» To do:
Everything in the data that follows has to be repeated verbatim.

━━━ Record extracts

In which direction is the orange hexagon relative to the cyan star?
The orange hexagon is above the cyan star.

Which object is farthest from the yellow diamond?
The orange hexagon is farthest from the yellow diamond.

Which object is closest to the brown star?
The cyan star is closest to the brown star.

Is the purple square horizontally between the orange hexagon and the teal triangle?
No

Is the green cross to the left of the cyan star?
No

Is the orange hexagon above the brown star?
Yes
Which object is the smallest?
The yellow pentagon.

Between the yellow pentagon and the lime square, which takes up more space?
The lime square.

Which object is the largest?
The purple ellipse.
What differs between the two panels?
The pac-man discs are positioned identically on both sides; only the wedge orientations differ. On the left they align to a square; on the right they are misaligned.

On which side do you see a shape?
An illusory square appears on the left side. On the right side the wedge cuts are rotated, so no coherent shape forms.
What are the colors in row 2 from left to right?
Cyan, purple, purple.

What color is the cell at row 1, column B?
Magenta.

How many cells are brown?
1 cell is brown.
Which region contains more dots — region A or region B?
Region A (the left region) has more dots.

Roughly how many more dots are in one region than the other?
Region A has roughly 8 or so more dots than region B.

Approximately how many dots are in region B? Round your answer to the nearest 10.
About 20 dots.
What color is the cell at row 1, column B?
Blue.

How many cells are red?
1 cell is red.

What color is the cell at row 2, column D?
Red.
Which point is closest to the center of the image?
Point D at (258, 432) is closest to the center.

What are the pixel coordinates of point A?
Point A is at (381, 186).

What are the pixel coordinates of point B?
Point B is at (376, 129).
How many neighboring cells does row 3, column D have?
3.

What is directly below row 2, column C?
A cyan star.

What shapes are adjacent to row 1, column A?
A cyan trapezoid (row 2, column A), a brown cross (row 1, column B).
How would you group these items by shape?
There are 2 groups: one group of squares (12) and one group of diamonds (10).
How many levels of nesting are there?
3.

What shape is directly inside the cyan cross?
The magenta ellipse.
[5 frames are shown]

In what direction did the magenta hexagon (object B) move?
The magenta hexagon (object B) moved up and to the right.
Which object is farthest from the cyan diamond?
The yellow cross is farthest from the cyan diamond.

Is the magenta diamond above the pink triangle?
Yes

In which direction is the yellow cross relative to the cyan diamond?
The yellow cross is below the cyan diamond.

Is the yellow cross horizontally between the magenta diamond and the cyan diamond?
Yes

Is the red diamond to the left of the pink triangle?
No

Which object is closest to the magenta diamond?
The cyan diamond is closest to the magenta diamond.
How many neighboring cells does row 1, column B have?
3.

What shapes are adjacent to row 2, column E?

━━━━━━

» Solution to this exercise:
In which direction is the orange hexagon relative to the cyan star?
The orange hexagon is above the cyan star.

Which object is farthest from the yellow diamond?
The orange hexagon is farthest from the yellow diamond.

Which object is closest to the brown star?
The cyan star is closest to the brown star.

Is the purple square horizontally between the orange hexagon and the teal triangle?
No

Is the green cross to the left of the cyan star?
No

Is the orange hexagon above the brown star?
Yes
Which object is the smallest?
The yellow pentagon.

Between the yellow pentagon and the lime square, which takes up more space?
The lime square.

Which object is the largest?
The purple ellipse.
What differs between the two panels?
The pac-man discs are positioned identically on both sides; only the wedge orientations differ. On the left they align to a square; on the right they are misaligned.

On which side do you see a shape?
An illusory square appears on the left side. On the right side the wedge cuts are rotated, so no coherent shape forms.
What are the colors in row 2 from left to right?
Cyan, purple, purple.

What color is the cell at row 1, column B?
Magenta.

How many cells are brown?
1 cell is brown.
Which region contains more dots — region A or region B?
Region A (the left region) has more dots.

Roughly how many more dots are in one region than the other?
Region A has roughly 8 or so more dots than region B.

Approximately how many dots are in region B? Round your answer to the nearest 10.
About 20 dots.
What color is the cell at row 1, column B?
Blue.

How many cells are red?
1 cell is red.

What color is the cell at row 2, column D?
Red.
Which point is closest to the center of the image?
Point D at (258, 432) is closest to the center.

What are the pixel coordinates of point A?
Point A is at (381, 186).

What are the pixel coordinates of point B?
Point B is at (376, 129).
How many neighboring cells does row 3, column D have?
3.

What is directly below row 2, column C?
A cyan star.

What shapes are adjacent to row 1, column A?
A cyan trapezoid (row 2, column A), a brown cross (row 1, column B).
How would you group these items by shape?
There are 2 groups: one group of squares (12) and one group of diamonds (10).
How many levels of nesting are there?
3.

What shape is directly inside the cyan cross?
The magenta ellipse.
[5 frames are shown]

In what direction did the magenta hexagon (object B) move?
The magenta hexagon (object B) moved up and to the right.
Which object is farthest from the cyan diamond?
The yellow cross is farthest from the cyan diamond.

Is the magenta diamond above the pink triangle?
Yes

In which direction is the yellow cross relative to the cyan diamond?
The yellow cross is below the cyan diamond.

Is the yellow cross horizontally between the magenta diamond and the cyan diamond?
Yes

Is the red diamond to the left of the pink triangle?
No

Which object is closest to the magenta diamond?
The cyan diamond is closest to the magenta diamond.
How many neighboring cells does row 1, column B have?
3.

What shapes are adjacent to row 2, column E?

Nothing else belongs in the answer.